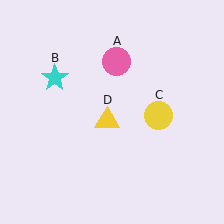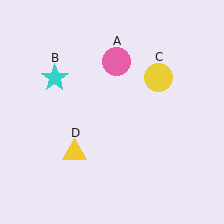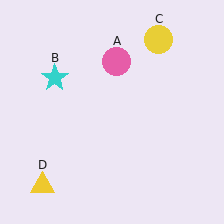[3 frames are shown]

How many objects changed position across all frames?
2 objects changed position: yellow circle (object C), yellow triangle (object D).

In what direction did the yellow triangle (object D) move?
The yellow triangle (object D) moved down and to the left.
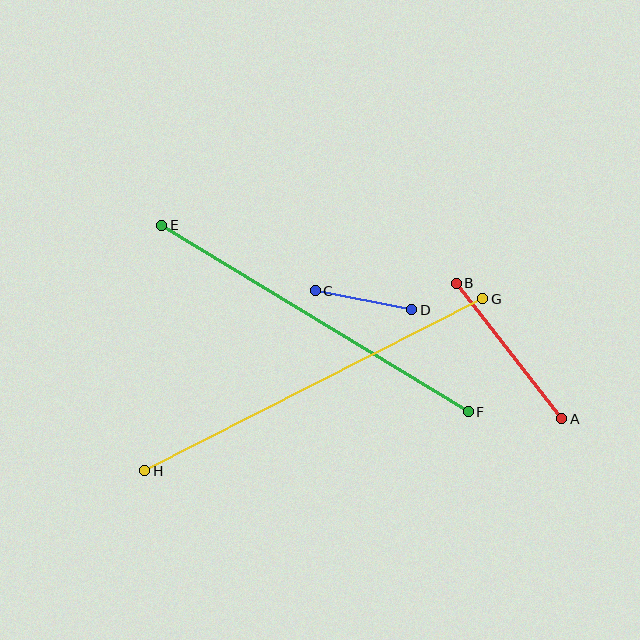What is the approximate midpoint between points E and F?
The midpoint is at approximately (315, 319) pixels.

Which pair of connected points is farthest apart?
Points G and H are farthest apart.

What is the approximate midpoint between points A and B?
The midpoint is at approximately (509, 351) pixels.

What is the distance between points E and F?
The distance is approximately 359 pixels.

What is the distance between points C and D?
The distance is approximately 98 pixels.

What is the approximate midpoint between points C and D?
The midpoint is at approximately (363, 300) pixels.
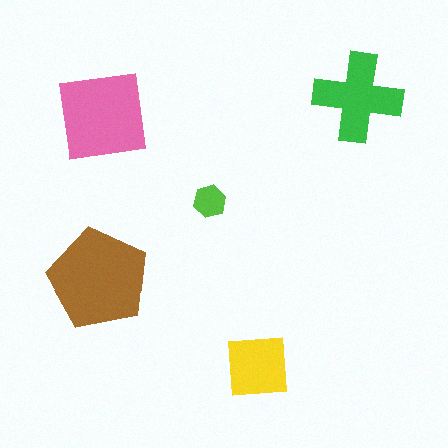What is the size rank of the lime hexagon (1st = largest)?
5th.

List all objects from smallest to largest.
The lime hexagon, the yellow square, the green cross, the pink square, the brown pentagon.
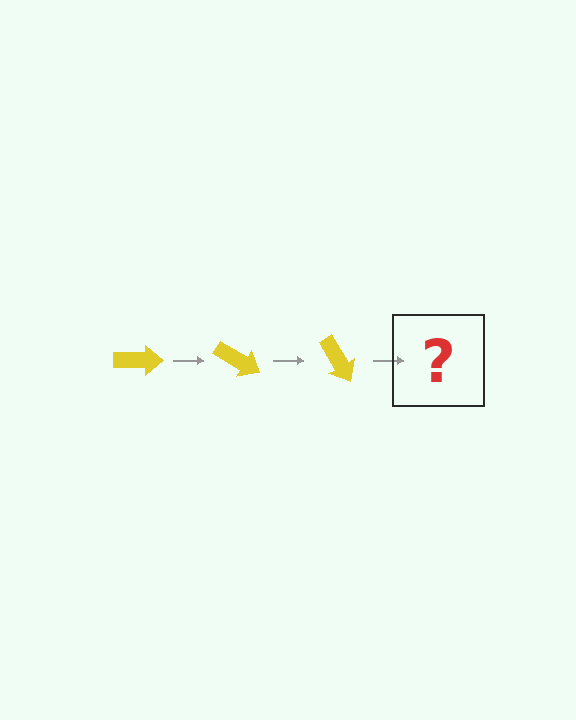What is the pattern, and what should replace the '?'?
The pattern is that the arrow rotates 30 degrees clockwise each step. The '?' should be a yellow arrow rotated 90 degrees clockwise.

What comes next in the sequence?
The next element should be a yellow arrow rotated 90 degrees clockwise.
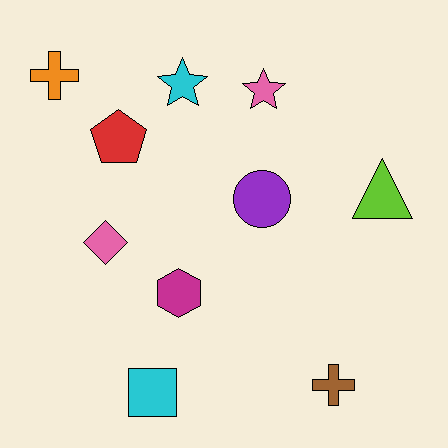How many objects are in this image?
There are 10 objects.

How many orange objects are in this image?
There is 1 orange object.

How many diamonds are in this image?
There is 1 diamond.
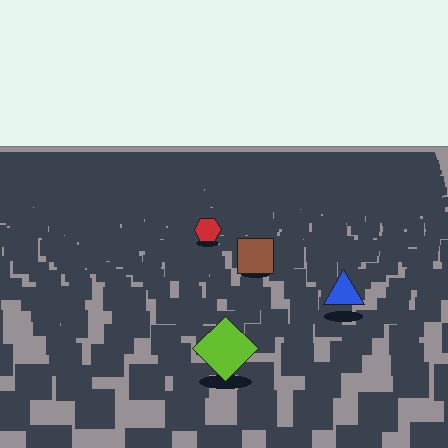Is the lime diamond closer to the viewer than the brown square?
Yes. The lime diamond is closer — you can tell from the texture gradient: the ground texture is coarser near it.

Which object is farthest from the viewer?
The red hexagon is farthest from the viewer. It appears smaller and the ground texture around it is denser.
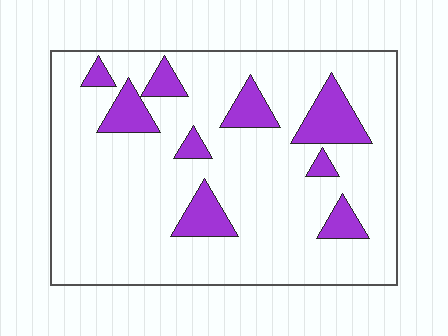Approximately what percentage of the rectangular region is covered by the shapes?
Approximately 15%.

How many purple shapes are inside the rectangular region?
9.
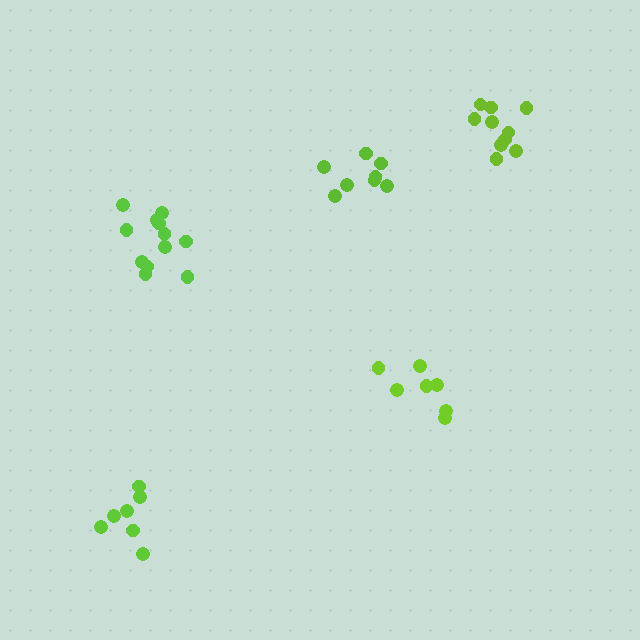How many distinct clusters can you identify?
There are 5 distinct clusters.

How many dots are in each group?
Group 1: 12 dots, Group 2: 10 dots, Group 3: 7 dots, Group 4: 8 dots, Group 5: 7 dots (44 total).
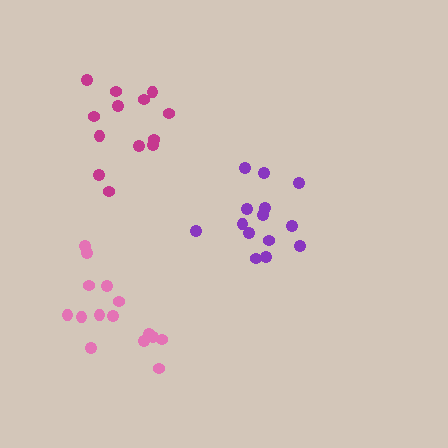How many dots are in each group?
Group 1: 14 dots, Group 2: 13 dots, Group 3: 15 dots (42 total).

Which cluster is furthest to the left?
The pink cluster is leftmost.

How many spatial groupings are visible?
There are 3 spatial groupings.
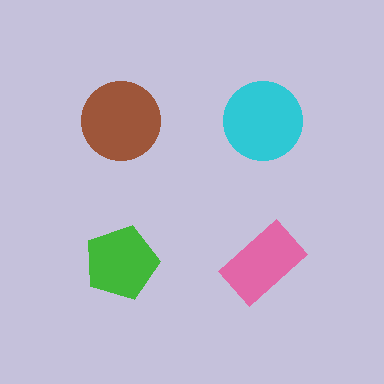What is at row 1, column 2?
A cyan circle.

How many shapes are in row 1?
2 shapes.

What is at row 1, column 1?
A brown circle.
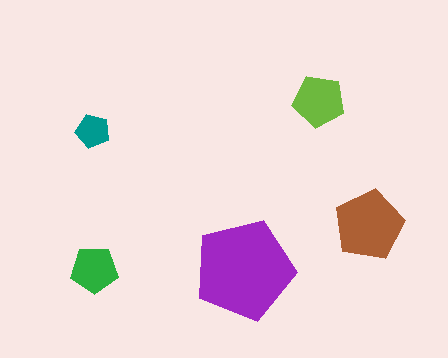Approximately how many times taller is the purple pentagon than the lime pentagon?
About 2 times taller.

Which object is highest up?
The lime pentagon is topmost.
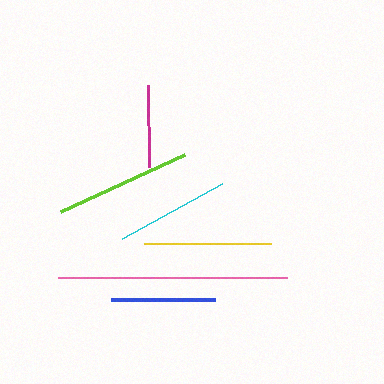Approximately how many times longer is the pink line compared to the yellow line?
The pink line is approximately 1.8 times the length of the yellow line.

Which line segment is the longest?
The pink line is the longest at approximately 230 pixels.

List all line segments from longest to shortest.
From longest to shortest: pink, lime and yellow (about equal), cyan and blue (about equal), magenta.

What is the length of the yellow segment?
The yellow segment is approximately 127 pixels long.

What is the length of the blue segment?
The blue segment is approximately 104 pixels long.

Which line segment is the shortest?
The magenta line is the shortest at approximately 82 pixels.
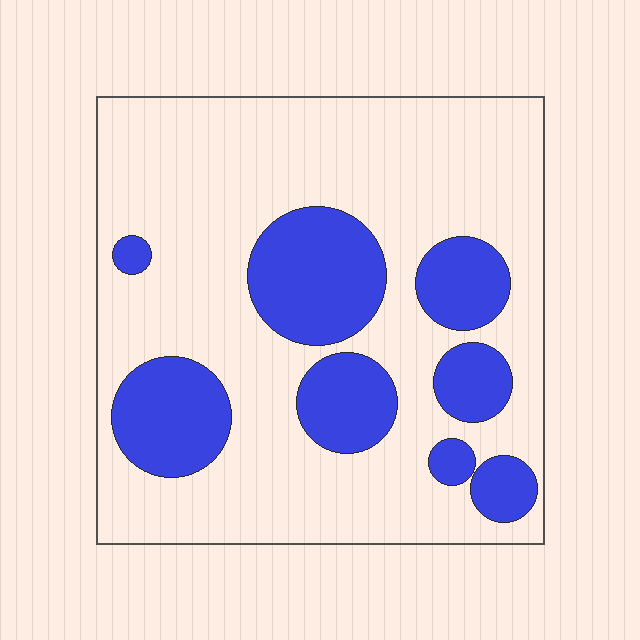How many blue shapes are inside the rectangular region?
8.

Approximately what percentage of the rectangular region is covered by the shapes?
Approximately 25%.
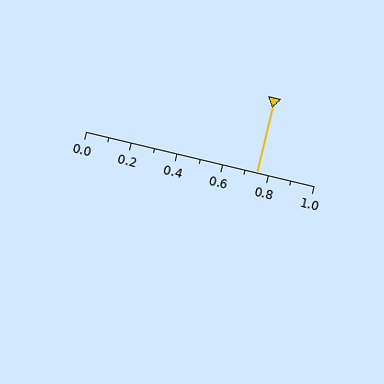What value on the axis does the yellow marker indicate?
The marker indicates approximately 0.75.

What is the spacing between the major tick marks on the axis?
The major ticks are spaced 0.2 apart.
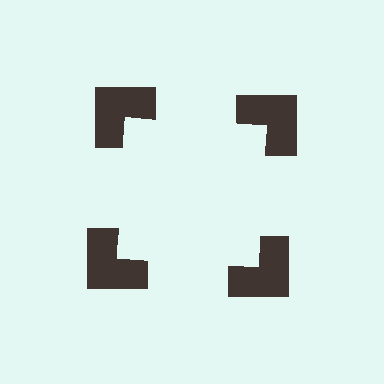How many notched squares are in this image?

● Exercise objective
Write the entries above out in full, exactly, with no images.

● Answer to this task
[3 frames are shown]

How many objects changed position across all frames?
2 objects changed position: yellow circle (object C), yellow triangle (object D).

In what direction did the yellow triangle (object D) move?
The yellow triangle (object D) moved down and to the left.
What is the approximate midpoint between points E and F?
The midpoint is at approximately (315, 319) pixels.

Which pair of connected points is farthest apart?
Points G and H are farthest apart.

What is the approximate midpoint between points A and B?
The midpoint is at approximately (509, 351) pixels.

What is the distance between points E and F?
The distance is approximately 359 pixels.

What is the distance between points C and D?
The distance is approximately 98 pixels.

What is the approximate midpoint between points C and D?
The midpoint is at approximately (363, 300) pixels.
What is the size rank of the lime hexagon (1st = largest)?
5th.

List all objects from smallest to largest.
The lime hexagon, the yellow square, the green cross, the pink square, the brown pentagon.
What is the pattern, and what should replace the '?'?
The pattern is that the arrow rotates 30 degrees clockwise each step. The '?' should be a yellow arrow rotated 90 degrees clockwise.

What comes next in the sequence?
The next element should be a yellow arrow rotated 90 degrees clockwise.
How many objects are in this image?
There are 10 objects.

How many orange objects are in this image?
There is 1 orange object.

How many diamonds are in this image?
There is 1 diamond.
Is the lime diamond closer to the viewer than the brown square?
Yes. The lime diamond is closer — you can tell from the texture gradient: the ground texture is coarser near it.

Which object is farthest from the viewer?
The red hexagon is farthest from the viewer. It appears smaller and the ground texture around it is denser.
Approximately what percentage of the rectangular region is covered by the shapes?
Approximately 15%.

How many purple shapes are inside the rectangular region?
9.
How many distinct clusters can you identify?
There are 5 distinct clusters.

How many dots are in each group?
Group 1: 12 dots, Group 2: 10 dots, Group 3: 7 dots, Group 4: 8 dots, Group 5: 7 dots (44 total).
How many dots are in each group?
Group 1: 14 dots, Group 2: 13 dots, Group 3: 15 dots (42 total).

Which cluster is furthest to the left?
The pink cluster is leftmost.

How many spatial groupings are visible?
There are 3 spatial groupings.
What is at row 1, column 2?
A cyan circle.

How many shapes are in row 1?
2 shapes.

What is at row 1, column 1?
A brown circle.
Approximately how many times taller is the purple pentagon than the lime pentagon?
About 2 times taller.

Which object is highest up?
The lime pentagon is topmost.
Approximately how many times longer is the pink line compared to the yellow line?
The pink line is approximately 1.8 times the length of the yellow line.

Which line segment is the longest?
The pink line is the longest at approximately 230 pixels.

List all line segments from longest to shortest.
From longest to shortest: pink, lime and yellow (about equal), cyan and blue (about equal), magenta.

What is the length of the yellow segment?
The yellow segment is approximately 127 pixels long.

What is the length of the blue segment?
The blue segment is approximately 104 pixels long.

Which line segment is the shortest?
The magenta line is the shortest at approximately 82 pixels.
How many blue shapes are inside the rectangular region?
8.

Approximately what percentage of the rectangular region is covered by the shapes?
Approximately 25%.
What value on the axis does the yellow marker indicate?
The marker indicates approximately 0.75.

What is the spacing between the major tick marks on the axis?
The major ticks are spaced 0.2 apart.
How many notched squares are in this image?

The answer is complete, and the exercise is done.